▶ [The task]
Write out each line exactly as given. Leave the pictures out of your copy.

▶ [The data]
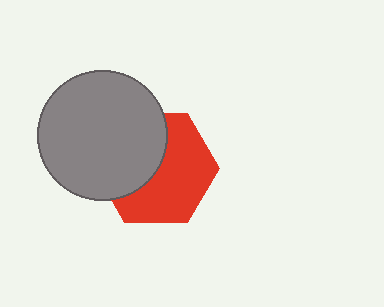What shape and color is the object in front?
The object in front is a gray circle.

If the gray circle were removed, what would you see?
You would see the complete red hexagon.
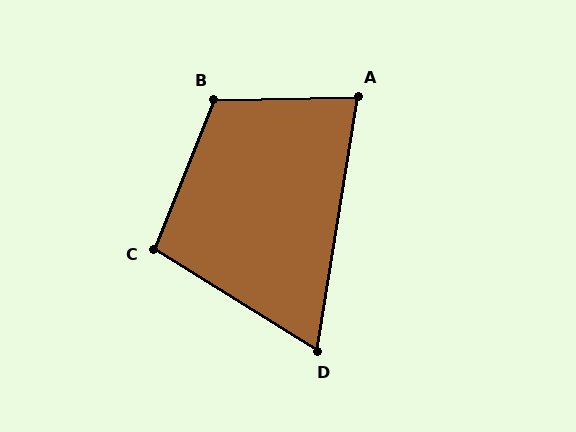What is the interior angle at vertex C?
Approximately 100 degrees (obtuse).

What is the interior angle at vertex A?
Approximately 80 degrees (acute).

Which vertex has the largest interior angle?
B, at approximately 113 degrees.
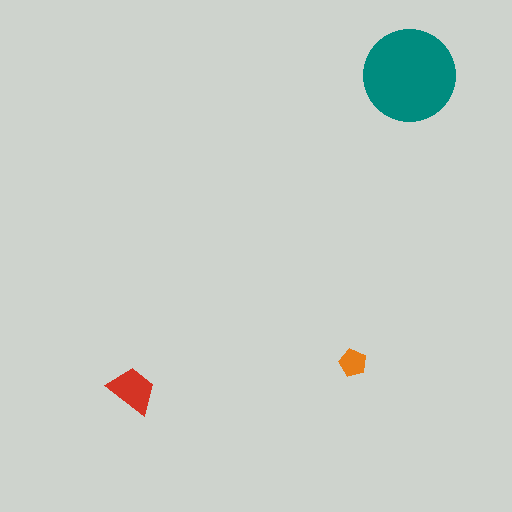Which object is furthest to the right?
The teal circle is rightmost.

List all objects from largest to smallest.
The teal circle, the red trapezoid, the orange pentagon.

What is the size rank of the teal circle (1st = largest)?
1st.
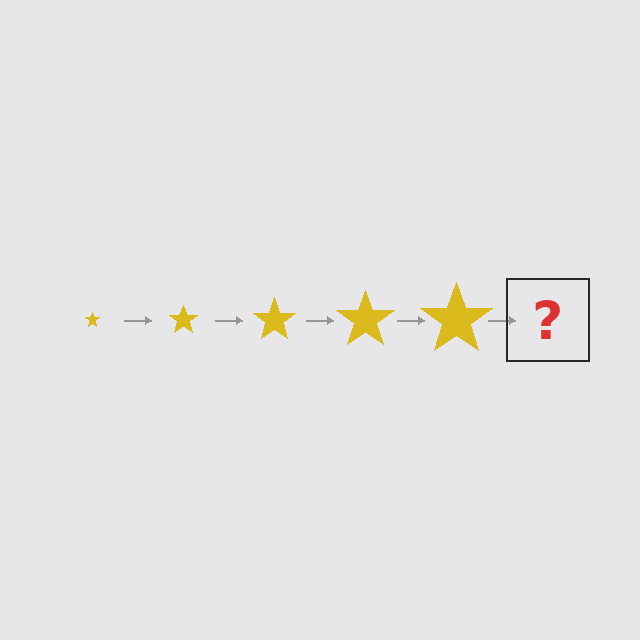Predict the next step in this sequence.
The next step is a yellow star, larger than the previous one.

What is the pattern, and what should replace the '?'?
The pattern is that the star gets progressively larger each step. The '?' should be a yellow star, larger than the previous one.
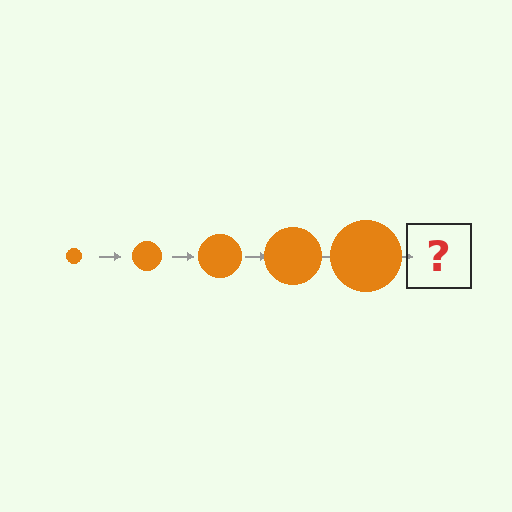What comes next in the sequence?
The next element should be an orange circle, larger than the previous one.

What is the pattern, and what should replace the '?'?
The pattern is that the circle gets progressively larger each step. The '?' should be an orange circle, larger than the previous one.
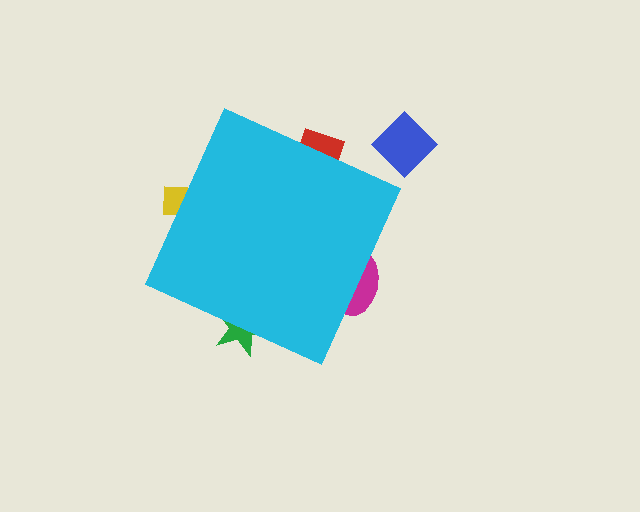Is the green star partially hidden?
Yes, the green star is partially hidden behind the cyan square.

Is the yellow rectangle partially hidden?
Yes, the yellow rectangle is partially hidden behind the cyan square.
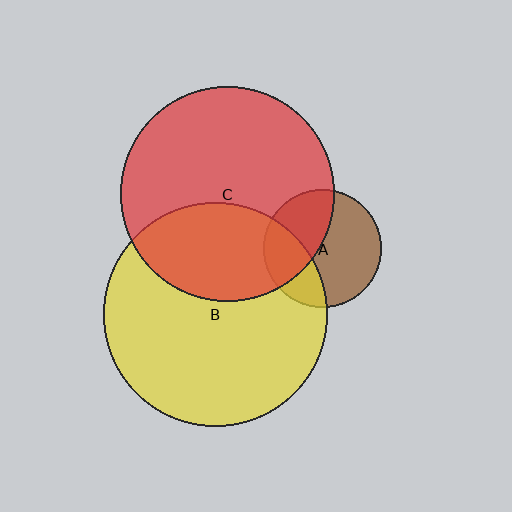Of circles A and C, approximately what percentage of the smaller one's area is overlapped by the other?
Approximately 40%.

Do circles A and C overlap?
Yes.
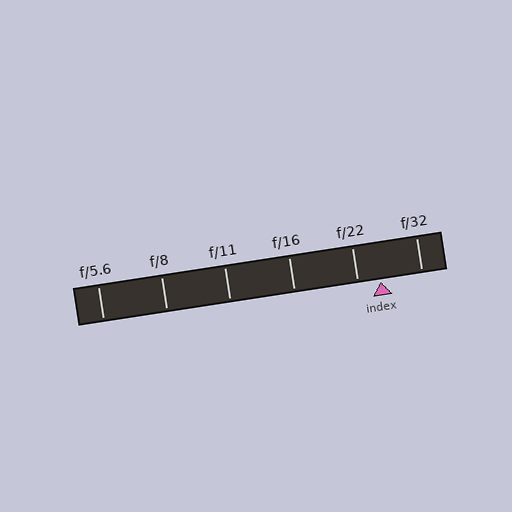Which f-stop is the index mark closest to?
The index mark is closest to f/22.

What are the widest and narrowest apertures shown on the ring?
The widest aperture shown is f/5.6 and the narrowest is f/32.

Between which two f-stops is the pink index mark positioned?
The index mark is between f/22 and f/32.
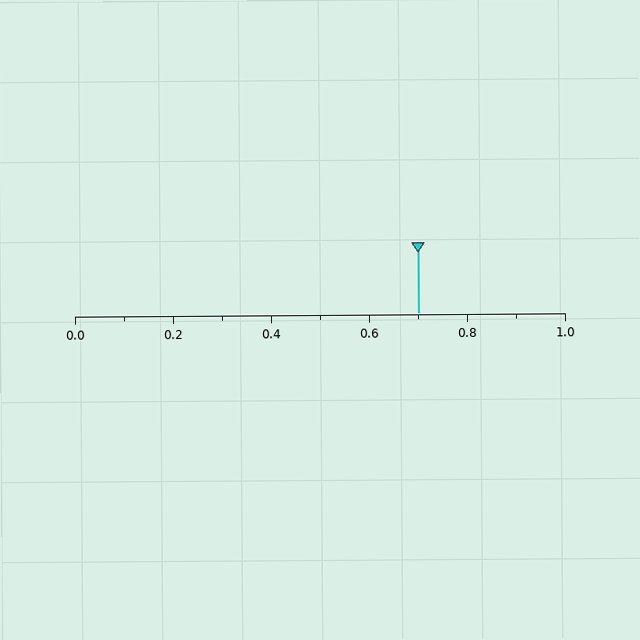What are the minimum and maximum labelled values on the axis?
The axis runs from 0.0 to 1.0.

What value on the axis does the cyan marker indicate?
The marker indicates approximately 0.7.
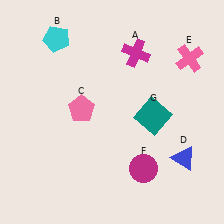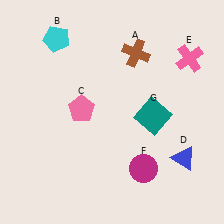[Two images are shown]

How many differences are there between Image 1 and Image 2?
There is 1 difference between the two images.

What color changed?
The cross (A) changed from magenta in Image 1 to brown in Image 2.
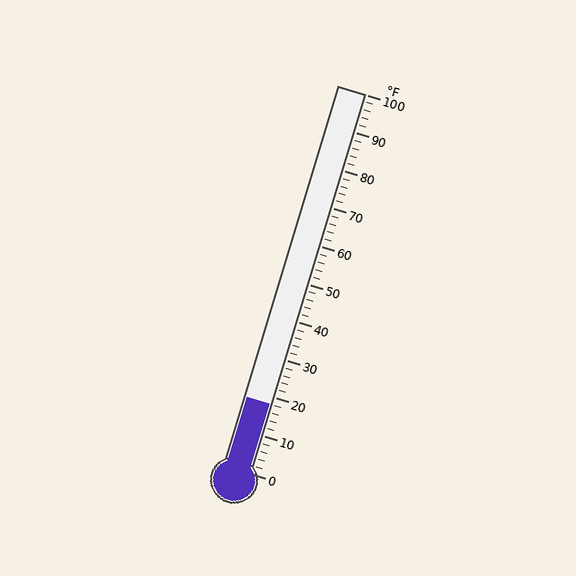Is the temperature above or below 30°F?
The temperature is below 30°F.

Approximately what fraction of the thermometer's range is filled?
The thermometer is filled to approximately 20% of its range.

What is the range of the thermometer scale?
The thermometer scale ranges from 0°F to 100°F.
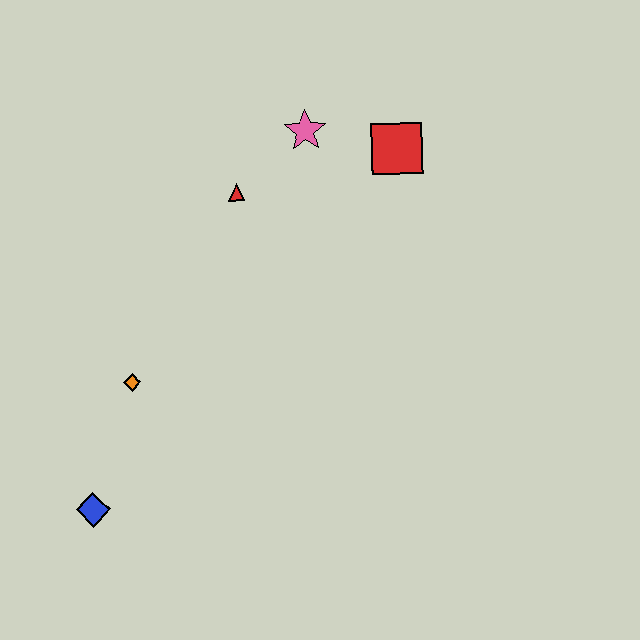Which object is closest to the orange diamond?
The blue diamond is closest to the orange diamond.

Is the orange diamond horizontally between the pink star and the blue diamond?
Yes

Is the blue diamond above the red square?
No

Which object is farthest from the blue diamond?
The red square is farthest from the blue diamond.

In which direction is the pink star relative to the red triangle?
The pink star is to the right of the red triangle.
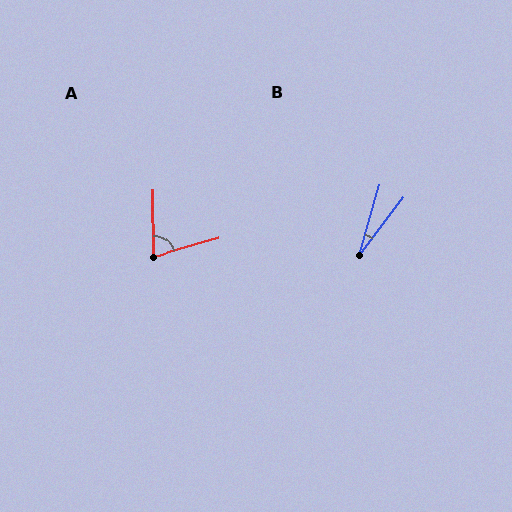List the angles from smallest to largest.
B (21°), A (74°).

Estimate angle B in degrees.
Approximately 21 degrees.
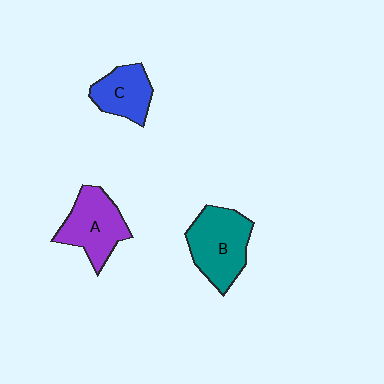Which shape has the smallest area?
Shape C (blue).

▶ [Task solution]
What shape and color is the object in front?
The object in front is a gray circle.

If the gray circle were removed, what would you see?
You would see the complete red hexagon.
What is the interior angle at vertex C?
Approximately 100 degrees (obtuse).

What is the interior angle at vertex A?
Approximately 80 degrees (acute).

Which vertex has the largest interior angle?
B, at approximately 113 degrees.
Which object is furthest to the right?
The teal circle is rightmost.

List all objects from largest to smallest.
The teal circle, the red trapezoid, the orange pentagon.

What is the size rank of the teal circle (1st = largest)?
1st.
Predict the next step in this sequence.
The next step is a yellow star, larger than the previous one.

What is the pattern, and what should replace the '?'?
The pattern is that the star gets progressively larger each step. The '?' should be a yellow star, larger than the previous one.
What comes next in the sequence?
The next element should be an orange circle, larger than the previous one.

What is the pattern, and what should replace the '?'?
The pattern is that the circle gets progressively larger each step. The '?' should be an orange circle, larger than the previous one.
Is the green star partially hidden?
Yes, the green star is partially hidden behind the cyan square.

Is the yellow rectangle partially hidden?
Yes, the yellow rectangle is partially hidden behind the cyan square.
Of circles A and C, approximately what percentage of the smaller one's area is overlapped by the other?
Approximately 40%.

Do circles A and C overlap?
Yes.
Which f-stop is the index mark closest to?
The index mark is closest to f/22.

What are the widest and narrowest apertures shown on the ring?
The widest aperture shown is f/5.6 and the narrowest is f/32.

Between which two f-stops is the pink index mark positioned?
The index mark is between f/22 and f/32.
What are the minimum and maximum labelled values on the axis?
The axis runs from 0.0 to 1.0.

What value on the axis does the cyan marker indicate?
The marker indicates approximately 0.7.
[Two images are shown]

How many differences are there between Image 1 and Image 2?
There is 1 difference between the two images.

What color changed?
The cross (A) changed from magenta in Image 1 to brown in Image 2.
Is the temperature above or below 30°F?
The temperature is below 30°F.

Approximately what fraction of the thermometer's range is filled?
The thermometer is filled to approximately 20% of its range.

What is the range of the thermometer scale?
The thermometer scale ranges from 0°F to 100°F.
Which object is closest to the orange diamond?
The blue diamond is closest to the orange diamond.

Is the orange diamond horizontally between the pink star and the blue diamond?
Yes

Is the blue diamond above the red square?
No

Which object is farthest from the blue diamond?
The red square is farthest from the blue diamond.

In which direction is the pink star relative to the red triangle?
The pink star is to the right of the red triangle.
List the angles from smallest to largest.
B (21°), A (74°).

Estimate angle B in degrees.
Approximately 21 degrees.
Which shape has the smallest area?
Shape C (blue).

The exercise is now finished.